-- start STORED DATA --

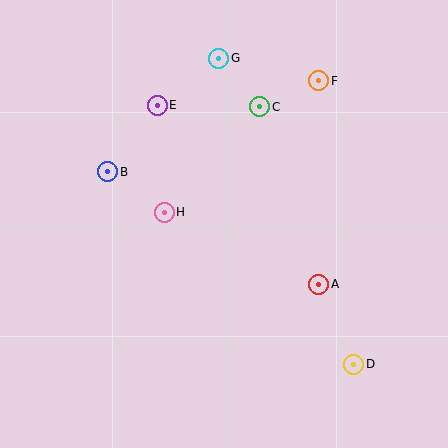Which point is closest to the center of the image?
Point H at (164, 212) is closest to the center.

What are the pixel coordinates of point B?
Point B is at (108, 172).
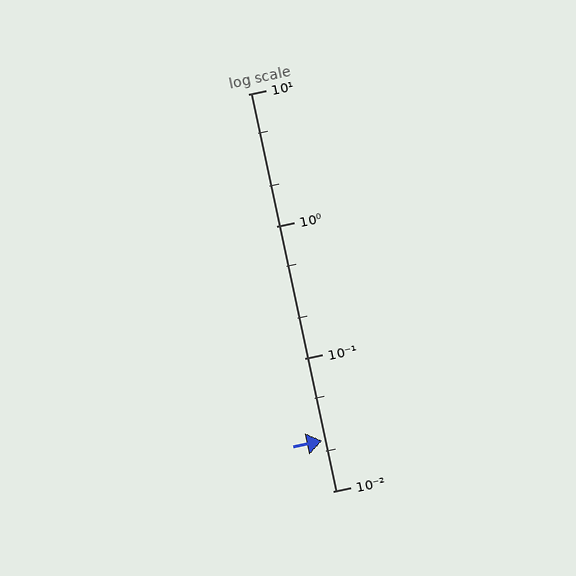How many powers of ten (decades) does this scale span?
The scale spans 3 decades, from 0.01 to 10.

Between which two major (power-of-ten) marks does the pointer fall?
The pointer is between 0.01 and 0.1.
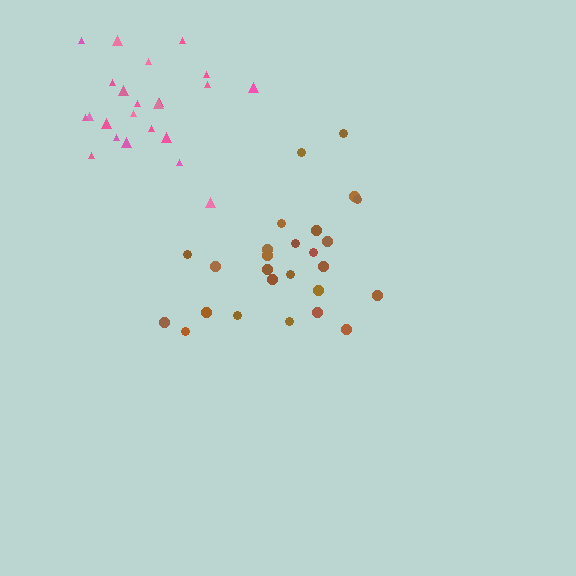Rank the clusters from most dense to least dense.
pink, brown.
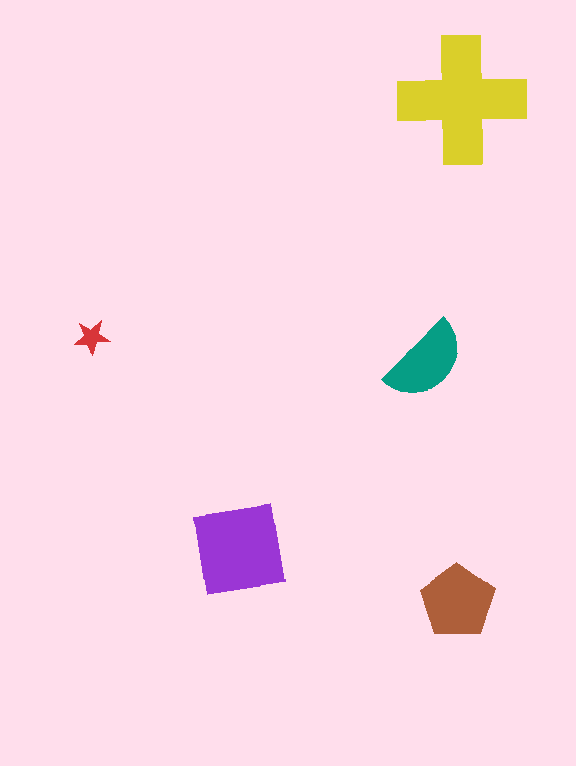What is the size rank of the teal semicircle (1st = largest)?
4th.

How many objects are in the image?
There are 5 objects in the image.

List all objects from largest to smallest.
The yellow cross, the purple square, the brown pentagon, the teal semicircle, the red star.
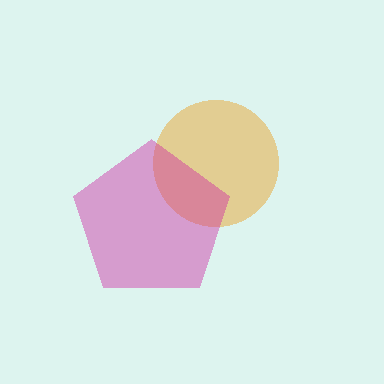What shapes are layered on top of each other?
The layered shapes are: an orange circle, a magenta pentagon.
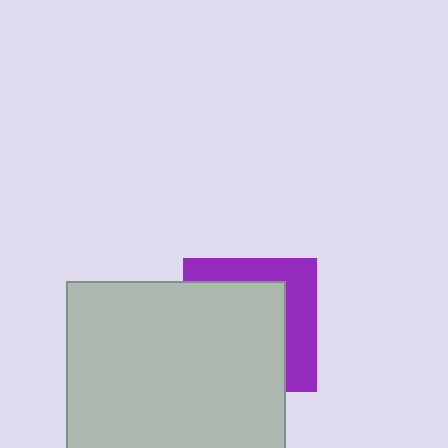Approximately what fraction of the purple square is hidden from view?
Roughly 62% of the purple square is hidden behind the light gray square.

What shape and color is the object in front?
The object in front is a light gray square.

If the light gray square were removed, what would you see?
You would see the complete purple square.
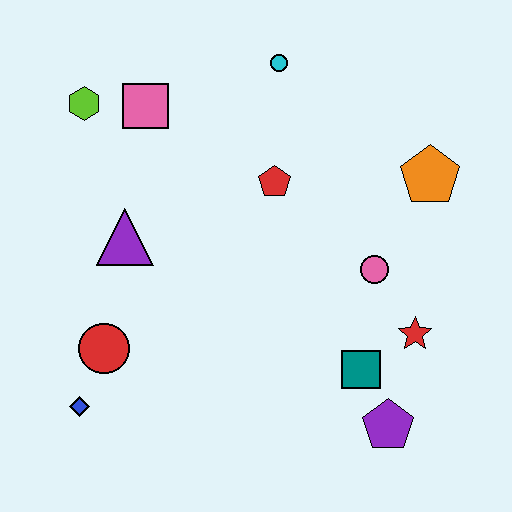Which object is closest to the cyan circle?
The red pentagon is closest to the cyan circle.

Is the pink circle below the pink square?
Yes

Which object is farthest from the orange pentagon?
The blue diamond is farthest from the orange pentagon.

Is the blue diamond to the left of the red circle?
Yes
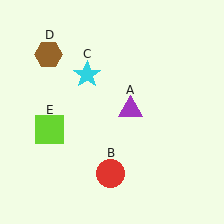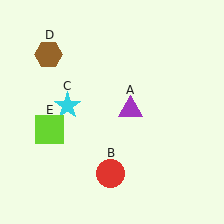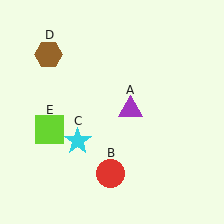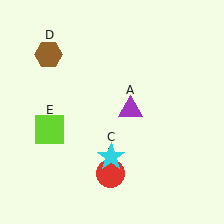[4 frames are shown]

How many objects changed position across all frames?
1 object changed position: cyan star (object C).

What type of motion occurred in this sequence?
The cyan star (object C) rotated counterclockwise around the center of the scene.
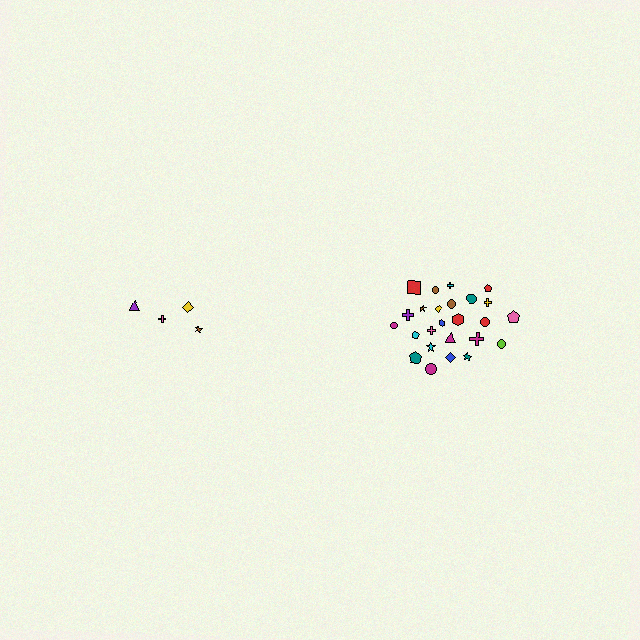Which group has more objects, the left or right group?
The right group.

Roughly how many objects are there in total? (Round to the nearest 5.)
Roughly 30 objects in total.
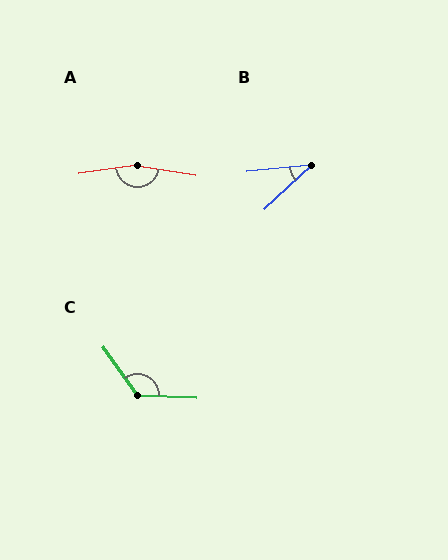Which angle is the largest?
A, at approximately 162 degrees.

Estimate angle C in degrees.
Approximately 127 degrees.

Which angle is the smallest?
B, at approximately 38 degrees.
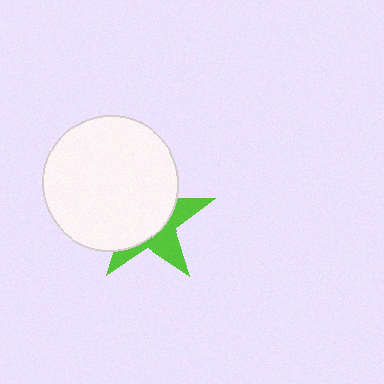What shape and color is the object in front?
The object in front is a white circle.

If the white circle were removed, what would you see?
You would see the complete lime star.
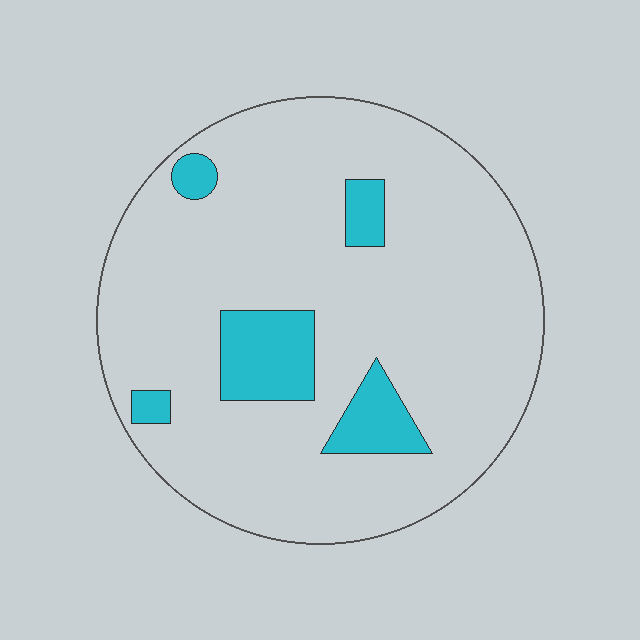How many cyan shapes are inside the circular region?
5.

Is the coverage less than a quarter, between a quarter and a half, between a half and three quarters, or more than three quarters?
Less than a quarter.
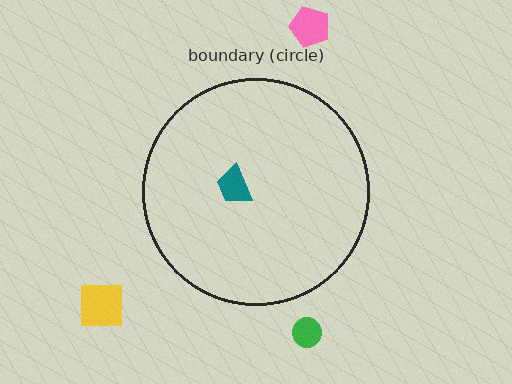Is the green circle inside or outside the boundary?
Outside.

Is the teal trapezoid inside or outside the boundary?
Inside.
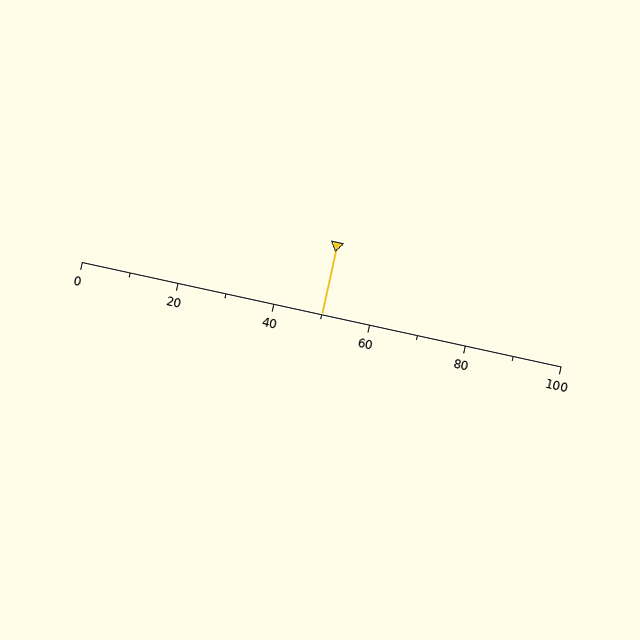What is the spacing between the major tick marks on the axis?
The major ticks are spaced 20 apart.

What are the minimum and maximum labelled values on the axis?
The axis runs from 0 to 100.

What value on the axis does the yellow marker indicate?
The marker indicates approximately 50.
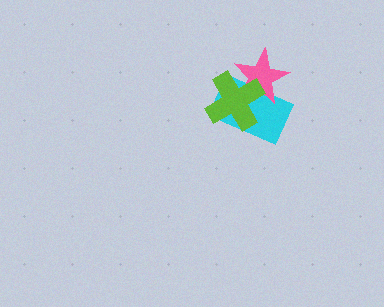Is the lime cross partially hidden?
No, no other shape covers it.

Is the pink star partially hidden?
Yes, it is partially covered by another shape.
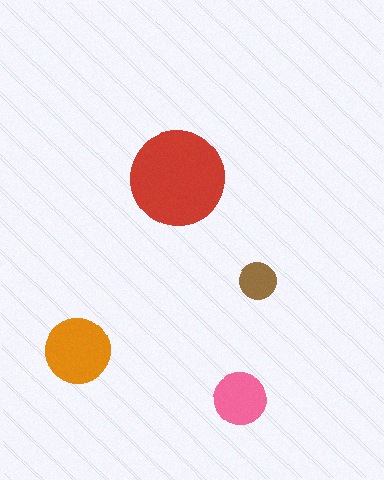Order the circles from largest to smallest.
the red one, the orange one, the pink one, the brown one.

-- end STORED DATA --

WHAT YOU NEED TO DO – Leave the pictures out, and reproduce only the lines from the line holding "What value on" through the last line of the material, both included.

ANSWER BELOW –
What value on the axis does the yellow marker indicate?
The marker indicates approximately 50.
Is the lime cross partially hidden?
No, no other shape covers it.

Is the pink star partially hidden?
Yes, it is partially covered by another shape.
Order the circles from largest to smallest.
the red one, the orange one, the pink one, the brown one.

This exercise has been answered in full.